[begin Data extract]
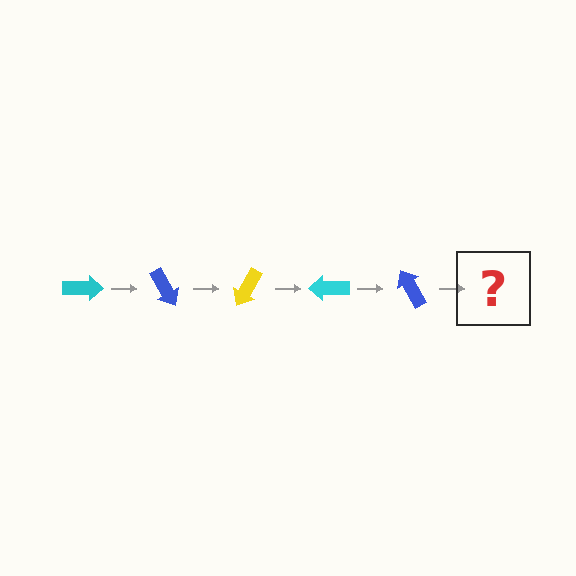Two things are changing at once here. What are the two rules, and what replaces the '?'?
The two rules are that it rotates 60 degrees clockwise each step and the color cycles through cyan, blue, and yellow. The '?' should be a yellow arrow, rotated 300 degrees clockwise from the start.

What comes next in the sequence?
The next element should be a yellow arrow, rotated 300 degrees clockwise from the start.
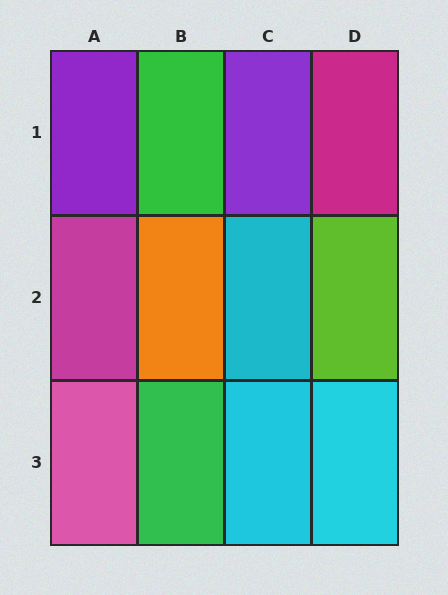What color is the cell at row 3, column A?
Pink.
[end Data extract]
The problem —
Print each record exactly as it stands, leaving the images out.

Final answer —
Two things are changing at once here. What are the two rules, and what replaces the '?'?
The two rules are that it rotates 60 degrees clockwise each step and the color cycles through cyan, blue, and yellow. The '?' should be a yellow arrow, rotated 300 degrees clockwise from the start.

What comes next in the sequence?
The next element should be a yellow arrow, rotated 300 degrees clockwise from the start.
What color is the cell at row 3, column A?
Pink.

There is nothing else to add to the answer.